— Written instruction —
All the data should be repeated exactly. Any image in it is left out.
::: The data
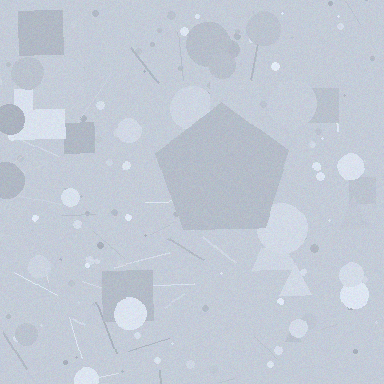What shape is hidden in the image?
A pentagon is hidden in the image.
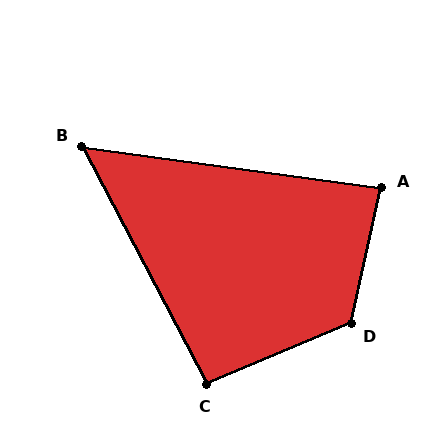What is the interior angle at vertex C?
Approximately 95 degrees (obtuse, close to a right angle).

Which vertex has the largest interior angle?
D, at approximately 125 degrees.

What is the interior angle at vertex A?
Approximately 85 degrees (acute, close to a right angle).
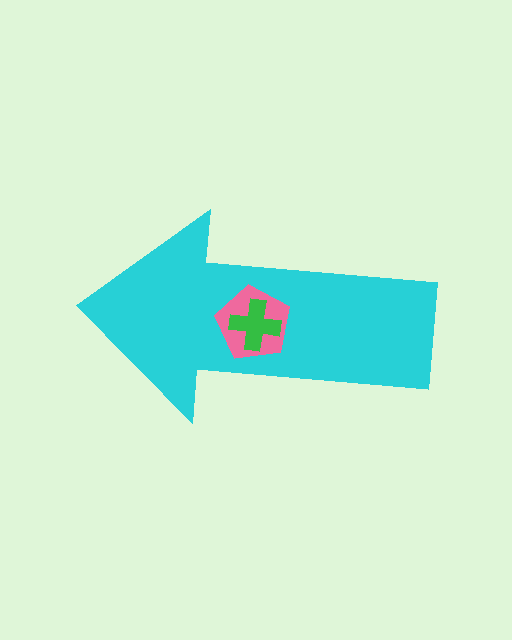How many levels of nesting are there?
3.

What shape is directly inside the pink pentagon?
The green cross.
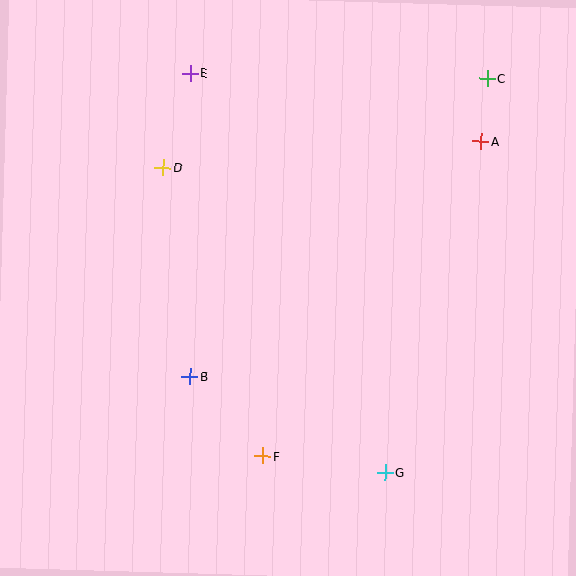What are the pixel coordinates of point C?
Point C is at (487, 78).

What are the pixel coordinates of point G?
Point G is at (385, 472).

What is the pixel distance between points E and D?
The distance between E and D is 98 pixels.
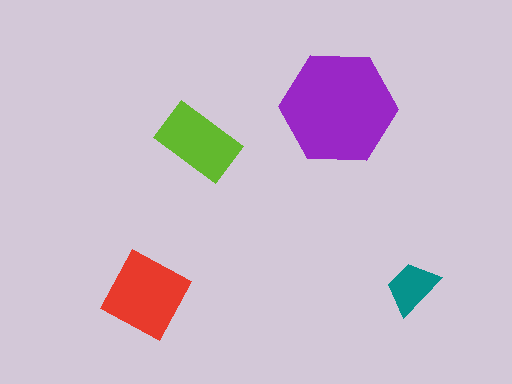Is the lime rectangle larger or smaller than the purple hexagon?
Smaller.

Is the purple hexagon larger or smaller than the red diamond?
Larger.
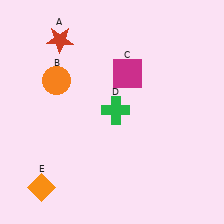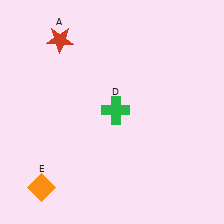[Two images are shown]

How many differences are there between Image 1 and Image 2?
There are 2 differences between the two images.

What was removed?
The magenta square (C), the orange circle (B) were removed in Image 2.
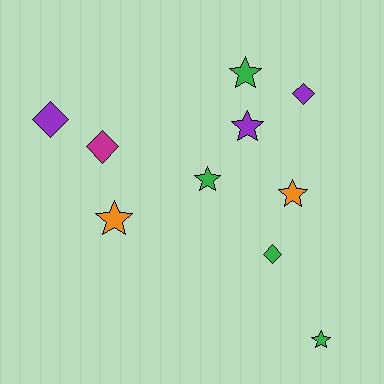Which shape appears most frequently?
Star, with 6 objects.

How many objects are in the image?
There are 10 objects.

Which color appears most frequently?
Green, with 4 objects.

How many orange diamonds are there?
There are no orange diamonds.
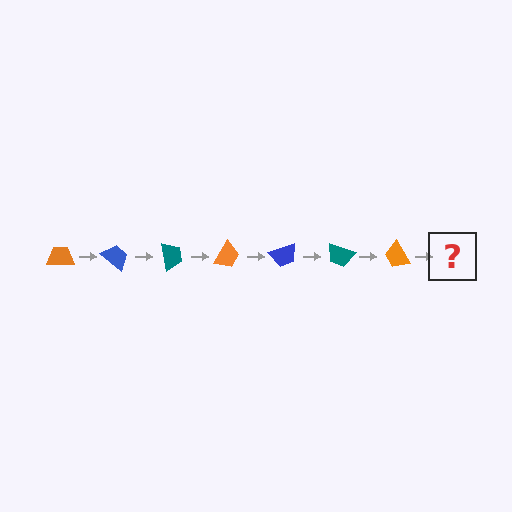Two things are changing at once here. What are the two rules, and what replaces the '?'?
The two rules are that it rotates 40 degrees clockwise each step and the color cycles through orange, blue, and teal. The '?' should be a blue trapezoid, rotated 280 degrees clockwise from the start.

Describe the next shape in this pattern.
It should be a blue trapezoid, rotated 280 degrees clockwise from the start.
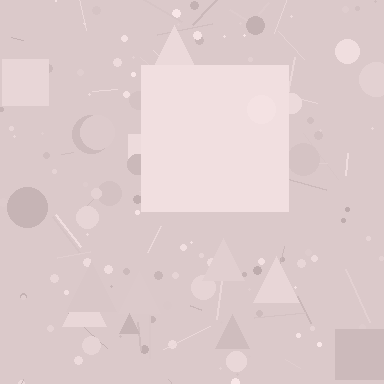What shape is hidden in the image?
A square is hidden in the image.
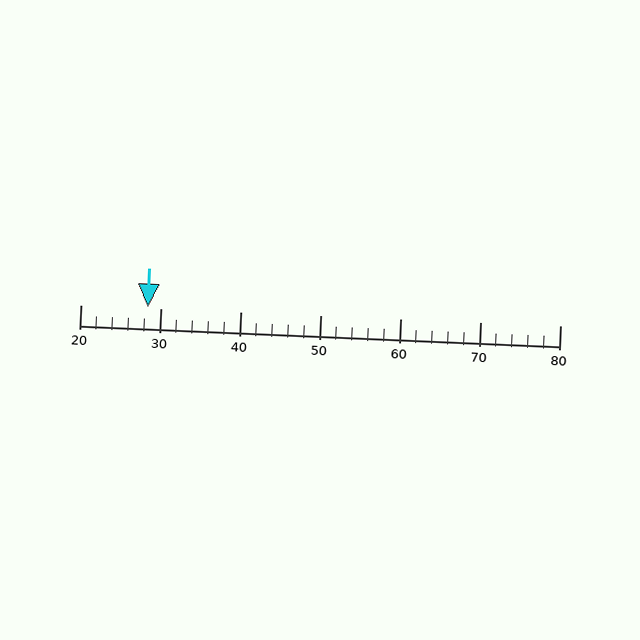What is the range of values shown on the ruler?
The ruler shows values from 20 to 80.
::::::
— Solved exercise —
What shape is hidden in the image?
A pentagon is hidden in the image.
What is the interior angle at vertex C?
Approximately 95 degrees (obtuse, close to a right angle).

Which vertex has the largest interior angle?
D, at approximately 125 degrees.

What is the interior angle at vertex A?
Approximately 85 degrees (acute, close to a right angle).
How many levels of nesting are there?
3.

What shape is directly inside the pink pentagon?
The green cross.
What are the pixel coordinates of point C?
Point C is at (487, 78).

What are the pixel coordinates of point G?
Point G is at (385, 472).

What is the pixel distance between points E and D?
The distance between E and D is 98 pixels.
Is the lime rectangle larger or smaller than the purple hexagon?
Smaller.

Is the purple hexagon larger or smaller than the red diamond?
Larger.
[Two images are shown]

How many differences are there between Image 1 and Image 2?
There are 2 differences between the two images.

What was removed?
The magenta square (C), the orange circle (B) were removed in Image 2.
Which shape appears most frequently?
Star, with 6 objects.

How many objects are in the image?
There are 10 objects.

Which color appears most frequently?
Green, with 4 objects.

How many orange diamonds are there?
There are no orange diamonds.
Two things are changing at once here. What are the two rules, and what replaces the '?'?
The two rules are that it rotates 40 degrees clockwise each step and the color cycles through orange, blue, and teal. The '?' should be a blue trapezoid, rotated 280 degrees clockwise from the start.

Describe the next shape in this pattern.
It should be a blue trapezoid, rotated 280 degrees clockwise from the start.
What shape is hidden in the image?
A square is hidden in the image.
What is the range of values shown on the ruler?
The ruler shows values from 20 to 80.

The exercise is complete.